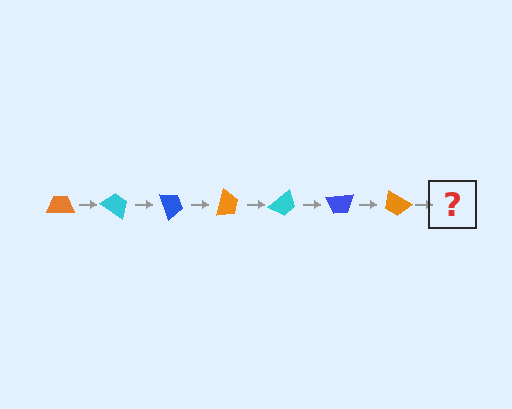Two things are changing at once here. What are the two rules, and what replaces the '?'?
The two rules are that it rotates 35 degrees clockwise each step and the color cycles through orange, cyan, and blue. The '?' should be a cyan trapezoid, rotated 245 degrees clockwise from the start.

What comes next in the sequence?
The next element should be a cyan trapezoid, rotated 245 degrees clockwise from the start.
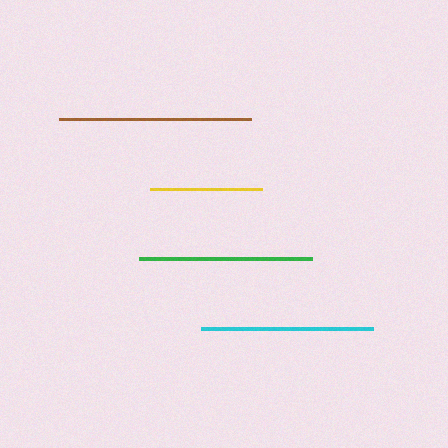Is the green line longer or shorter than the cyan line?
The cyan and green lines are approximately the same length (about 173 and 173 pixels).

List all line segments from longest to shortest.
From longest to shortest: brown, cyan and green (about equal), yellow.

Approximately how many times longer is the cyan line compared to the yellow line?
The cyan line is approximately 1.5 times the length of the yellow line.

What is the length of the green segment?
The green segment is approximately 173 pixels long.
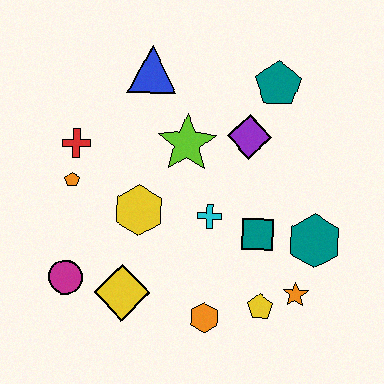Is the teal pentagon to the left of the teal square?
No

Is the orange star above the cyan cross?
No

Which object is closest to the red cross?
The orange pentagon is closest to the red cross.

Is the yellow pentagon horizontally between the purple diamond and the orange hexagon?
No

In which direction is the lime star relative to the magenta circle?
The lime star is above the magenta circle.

* * *

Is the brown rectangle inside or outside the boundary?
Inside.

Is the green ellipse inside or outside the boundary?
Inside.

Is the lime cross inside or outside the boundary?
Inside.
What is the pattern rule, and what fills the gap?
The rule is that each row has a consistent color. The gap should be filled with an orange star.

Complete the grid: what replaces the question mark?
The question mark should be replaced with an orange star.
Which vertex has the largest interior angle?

EXERCISE DIRECTIONS
Begin at the line that has "Is the lime cross", stop after the line that has "Which vertex has the largest interior angle?", and repeat exactly those lines, nothing more.

EXERCISE SOLUTION
Is the lime cross inside or outside the boundary?
Inside.
What is the pattern rule, and what fills the gap?
The rule is that each row has a consistent color. The gap should be filled with an orange star.

Complete the grid: what replaces the question mark?
The question mark should be replaced with an orange star.
Which vertex has the largest interior angle?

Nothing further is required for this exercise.